PROMPT
Could you write out the records below exactly as they appear, leaving out any pictures?

SUPPLIED DATA
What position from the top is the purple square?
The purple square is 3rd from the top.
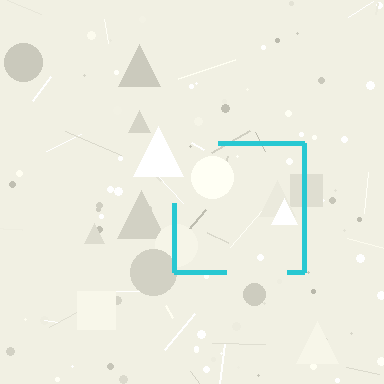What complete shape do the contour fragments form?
The contour fragments form a square.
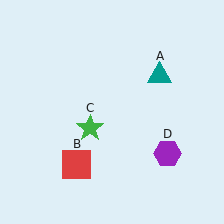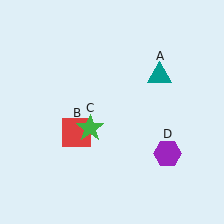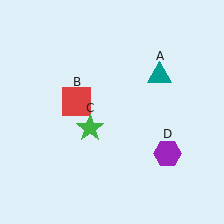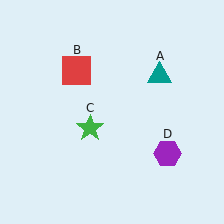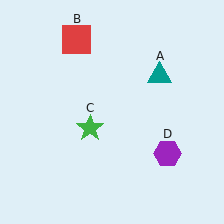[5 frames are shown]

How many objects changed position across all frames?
1 object changed position: red square (object B).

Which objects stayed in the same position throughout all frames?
Teal triangle (object A) and green star (object C) and purple hexagon (object D) remained stationary.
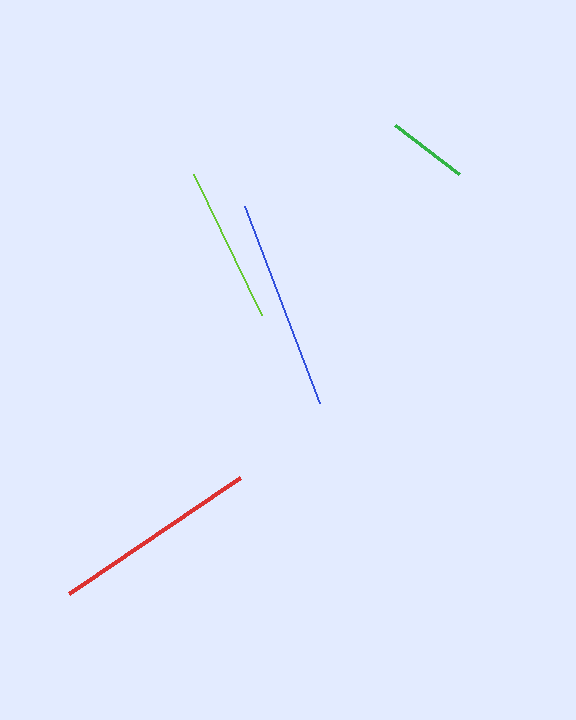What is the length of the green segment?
The green segment is approximately 80 pixels long.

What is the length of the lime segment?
The lime segment is approximately 157 pixels long.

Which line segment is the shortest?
The green line is the shortest at approximately 80 pixels.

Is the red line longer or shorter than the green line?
The red line is longer than the green line.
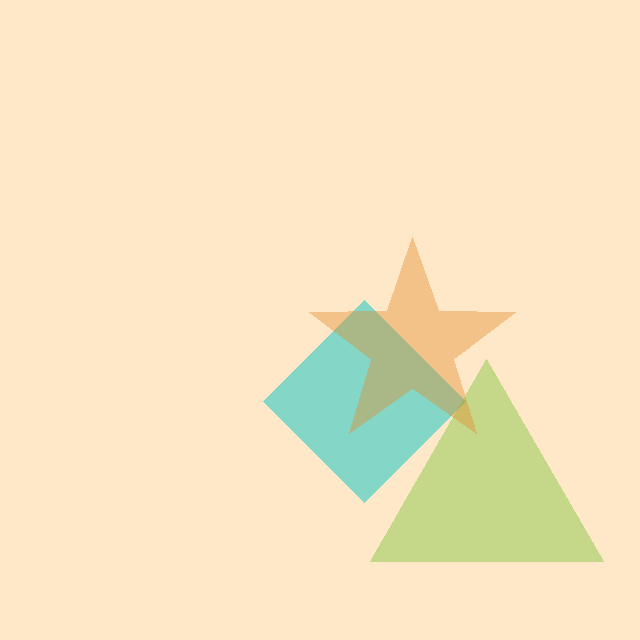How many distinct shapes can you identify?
There are 3 distinct shapes: a cyan diamond, a lime triangle, an orange star.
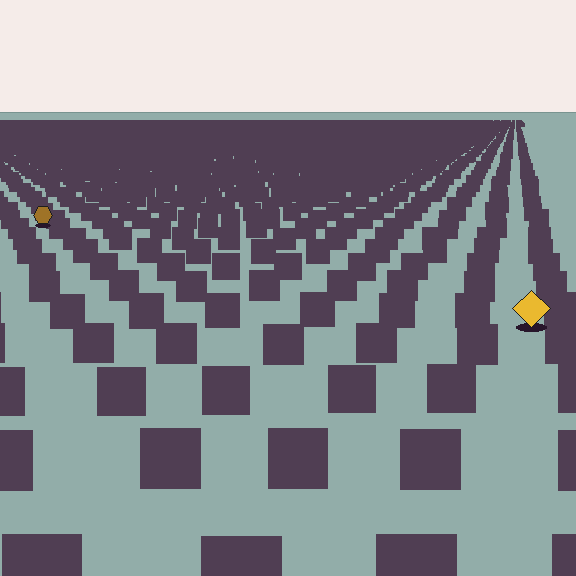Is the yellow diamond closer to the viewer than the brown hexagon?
Yes. The yellow diamond is closer — you can tell from the texture gradient: the ground texture is coarser near it.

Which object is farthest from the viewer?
The brown hexagon is farthest from the viewer. It appears smaller and the ground texture around it is denser.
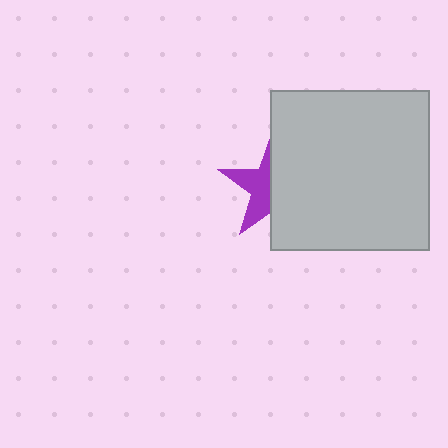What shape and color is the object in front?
The object in front is a light gray square.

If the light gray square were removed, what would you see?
You would see the complete purple star.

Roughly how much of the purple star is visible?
A small part of it is visible (roughly 42%).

THE REPLY
What position from the top is the purple square?
The purple square is 3rd from the top.
What complete shape do the contour fragments form?
The contour fragments form a square.
[5 frames are shown]

How many objects changed position across all frames?
1 object changed position: red square (object B).

Which objects stayed in the same position throughout all frames?
Teal triangle (object A) and green star (object C) and purple hexagon (object D) remained stationary.
What is the length of the green segment?
The green segment is approximately 80 pixels long.

What is the length of the lime segment?
The lime segment is approximately 157 pixels long.

Which line segment is the shortest?
The green line is the shortest at approximately 80 pixels.

Is the red line longer or shorter than the green line?
The red line is longer than the green line.
How many distinct shapes can you identify?
There are 3 distinct shapes: a cyan diamond, a lime triangle, an orange star.
Is the yellow diamond closer to the viewer than the brown hexagon?
Yes. The yellow diamond is closer — you can tell from the texture gradient: the ground texture is coarser near it.

Which object is farthest from the viewer?
The brown hexagon is farthest from the viewer. It appears smaller and the ground texture around it is denser.
What shape and color is the object in front?
The object in front is a light gray square.

If the light gray square were removed, what would you see?
You would see the complete purple star.

Roughly how much of the purple star is visible?
A small part of it is visible (roughly 42%).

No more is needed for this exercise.